▸ **SUPPLIED RECORDS**:
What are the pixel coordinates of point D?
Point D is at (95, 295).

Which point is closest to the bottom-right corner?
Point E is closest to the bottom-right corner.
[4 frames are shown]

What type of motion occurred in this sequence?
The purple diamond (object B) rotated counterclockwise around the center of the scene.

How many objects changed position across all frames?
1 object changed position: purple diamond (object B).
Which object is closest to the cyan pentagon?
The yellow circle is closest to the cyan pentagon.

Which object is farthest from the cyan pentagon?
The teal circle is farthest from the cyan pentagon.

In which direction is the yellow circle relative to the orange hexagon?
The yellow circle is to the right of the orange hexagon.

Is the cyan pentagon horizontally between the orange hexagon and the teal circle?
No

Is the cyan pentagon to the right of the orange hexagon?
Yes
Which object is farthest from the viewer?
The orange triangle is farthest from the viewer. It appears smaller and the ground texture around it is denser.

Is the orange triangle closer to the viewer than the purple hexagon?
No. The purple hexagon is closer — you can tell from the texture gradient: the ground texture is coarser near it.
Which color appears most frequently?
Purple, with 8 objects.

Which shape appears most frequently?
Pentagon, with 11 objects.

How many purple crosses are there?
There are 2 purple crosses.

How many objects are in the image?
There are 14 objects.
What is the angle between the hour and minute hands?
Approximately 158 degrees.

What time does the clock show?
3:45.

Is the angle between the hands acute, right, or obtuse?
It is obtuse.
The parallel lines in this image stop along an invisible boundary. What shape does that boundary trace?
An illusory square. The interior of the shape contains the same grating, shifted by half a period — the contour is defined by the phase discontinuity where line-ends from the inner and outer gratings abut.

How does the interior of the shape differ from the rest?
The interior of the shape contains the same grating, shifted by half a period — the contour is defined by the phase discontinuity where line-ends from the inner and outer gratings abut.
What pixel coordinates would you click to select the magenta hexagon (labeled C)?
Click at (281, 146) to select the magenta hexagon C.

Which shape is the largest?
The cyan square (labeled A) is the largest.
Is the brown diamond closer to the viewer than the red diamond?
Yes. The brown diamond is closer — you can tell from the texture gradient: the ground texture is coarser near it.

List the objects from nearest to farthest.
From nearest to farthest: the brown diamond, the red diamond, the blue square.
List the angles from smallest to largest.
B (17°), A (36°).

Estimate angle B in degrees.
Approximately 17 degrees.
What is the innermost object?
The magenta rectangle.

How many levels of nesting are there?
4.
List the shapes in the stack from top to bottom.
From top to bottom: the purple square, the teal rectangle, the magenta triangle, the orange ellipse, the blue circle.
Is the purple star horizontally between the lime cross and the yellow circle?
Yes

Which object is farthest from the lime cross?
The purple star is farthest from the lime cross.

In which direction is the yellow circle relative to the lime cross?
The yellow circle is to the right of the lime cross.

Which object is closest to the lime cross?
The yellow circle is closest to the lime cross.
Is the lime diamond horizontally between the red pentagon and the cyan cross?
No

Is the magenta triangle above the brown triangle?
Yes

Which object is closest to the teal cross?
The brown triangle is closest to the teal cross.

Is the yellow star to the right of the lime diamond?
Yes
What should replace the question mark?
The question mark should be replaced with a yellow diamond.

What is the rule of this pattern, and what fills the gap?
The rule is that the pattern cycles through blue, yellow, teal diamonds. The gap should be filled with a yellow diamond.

▸ **TASK DESCRIPTION**: Restate every entry word for word.

▸ **ANSWER TO THE TASK**:
What are the pixel coordinates of point D?
Point D is at (95, 295).

Which point is closest to the bottom-right corner?
Point E is closest to the bottom-right corner.
[4 frames are shown]

What type of motion occurred in this sequence?
The purple diamond (object B) rotated counterclockwise around the center of the scene.

How many objects changed position across all frames?
1 object changed position: purple diamond (object B).
Which object is closest to the cyan pentagon?
The yellow circle is closest to the cyan pentagon.

Which object is farthest from the cyan pentagon?
The teal circle is farthest from the cyan pentagon.

In which direction is the yellow circle relative to the orange hexagon?
The yellow circle is to the right of the orange hexagon.

Is the cyan pentagon horizontally between the orange hexagon and the teal circle?
No

Is the cyan pentagon to the right of the orange hexagon?
Yes
Which object is farthest from the viewer?
The orange triangle is farthest from the viewer. It appears smaller and the ground texture around it is denser.

Is the orange triangle closer to the viewer than the purple hexagon?
No. The purple hexagon is closer — you can tell from the texture gradient: the ground texture is coarser near it.
Which color appears most frequently?
Purple, with 8 objects.

Which shape appears most frequently?
Pentagon, with 11 objects.

How many purple crosses are there?
There are 2 purple crosses.

How many objects are in the image?
There are 14 objects.
What is the angle between the hour and minute hands?
Approximately 158 degrees.

What time does the clock show?
3:45.

Is the angle between the hands acute, right, or obtuse?
It is obtuse.
The parallel lines in this image stop along an invisible boundary. What shape does that boundary trace?
An illusory square. The interior of the shape contains the same grating, shifted by half a period — the contour is defined by the phase discontinuity where line-ends from the inner and outer gratings abut.

How does the interior of the shape differ from the rest?
The interior of the shape contains the same grating, shifted by half a period — the contour is defined by the phase discontinuity where line-ends from the inner and outer gratings abut.
What pixel coordinates would you click to select the magenta hexagon (labeled C)?
Click at (281, 146) to select the magenta hexagon C.

Which shape is the largest?
The cyan square (labeled A) is the largest.
Is the brown diamond closer to the viewer than the red diamond?
Yes. The brown diamond is closer — you can tell from the texture gradient: the ground texture is coarser near it.

List the objects from nearest to farthest.
From nearest to farthest: the brown diamond, the red diamond, the blue square.
List the angles from smallest to largest.
B (17°), A (36°).

Estimate angle B in degrees.
Approximately 17 degrees.
What is the innermost object?
The magenta rectangle.

How many levels of nesting are there?
4.
List the shapes in the stack from top to bottom.
From top to bottom: the purple square, the teal rectangle, the magenta triangle, the orange ellipse, the blue circle.
Is the purple star horizontally between the lime cross and the yellow circle?
Yes

Which object is farthest from the lime cross?
The purple star is farthest from the lime cross.

In which direction is the yellow circle relative to the lime cross?
The yellow circle is to the right of the lime cross.

Which object is closest to the lime cross?
The yellow circle is closest to the lime cross.
Is the lime diamond horizontally between the red pentagon and the cyan cross?
No

Is the magenta triangle above the brown triangle?
Yes

Which object is closest to the teal cross?
The brown triangle is closest to the teal cross.

Is the yellow star to the right of the lime diamond?
Yes
What should replace the question mark?
The question mark should be replaced with a yellow diamond.

What is the rule of this pattern, and what fills the gap?
The rule is that the pattern cycles through blue, yellow, teal diamonds. The gap should be filled with a yellow diamond.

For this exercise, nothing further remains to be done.